Short task »
Copy out only those lines running from the line with "If you added" to the end of the listing, keeping each one exactly as it is.

(A block of data)
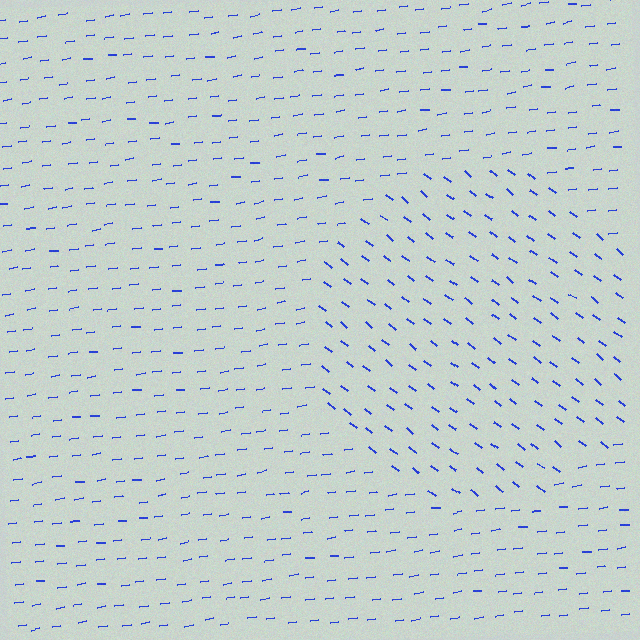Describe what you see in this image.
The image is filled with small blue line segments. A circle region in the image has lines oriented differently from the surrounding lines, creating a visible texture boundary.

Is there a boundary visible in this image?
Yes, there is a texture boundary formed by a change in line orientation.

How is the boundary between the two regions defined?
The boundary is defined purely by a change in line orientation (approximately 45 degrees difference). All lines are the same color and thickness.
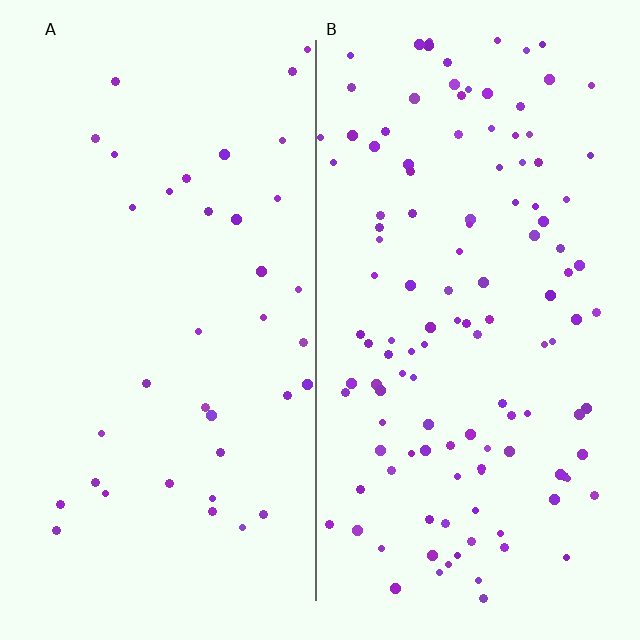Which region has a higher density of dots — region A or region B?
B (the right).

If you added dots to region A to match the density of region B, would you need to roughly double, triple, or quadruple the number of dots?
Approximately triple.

Completed task »
If you added dots to region A to match the density of region B, would you need to roughly double, triple, or quadruple the number of dots?
Approximately triple.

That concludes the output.